In the copy, include every entry exactly but none of the images.

_ _ _ _

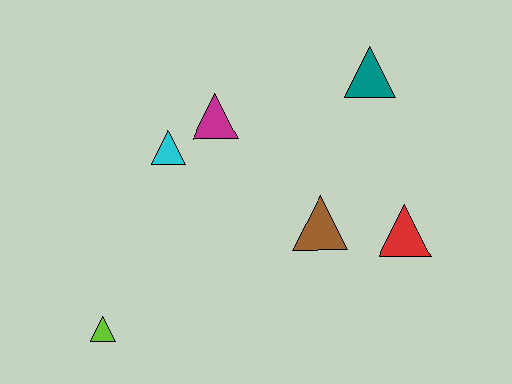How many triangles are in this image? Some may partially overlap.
There are 6 triangles.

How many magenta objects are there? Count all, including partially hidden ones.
There is 1 magenta object.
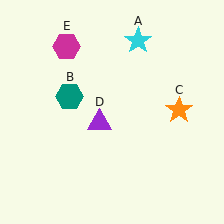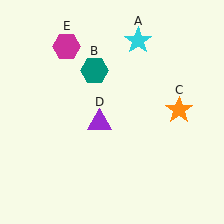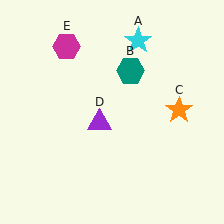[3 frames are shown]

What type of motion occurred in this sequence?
The teal hexagon (object B) rotated clockwise around the center of the scene.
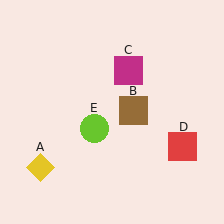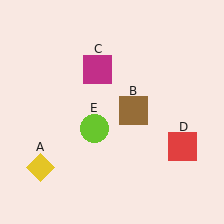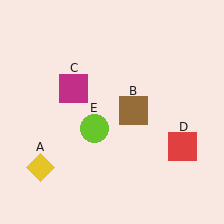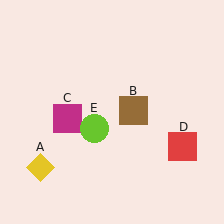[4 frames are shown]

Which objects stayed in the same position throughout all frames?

_ _ _ _

## The reply
How many triangles are in this image? Some may partially overlap.
There are 6 triangles.

How many magenta objects are there? Count all, including partially hidden ones.
There is 1 magenta object.
[3 frames are shown]

What type of motion occurred in this sequence?
The teal hexagon (object B) rotated clockwise around the center of the scene.
[4 frames are shown]

Which objects stayed in the same position throughout all frames?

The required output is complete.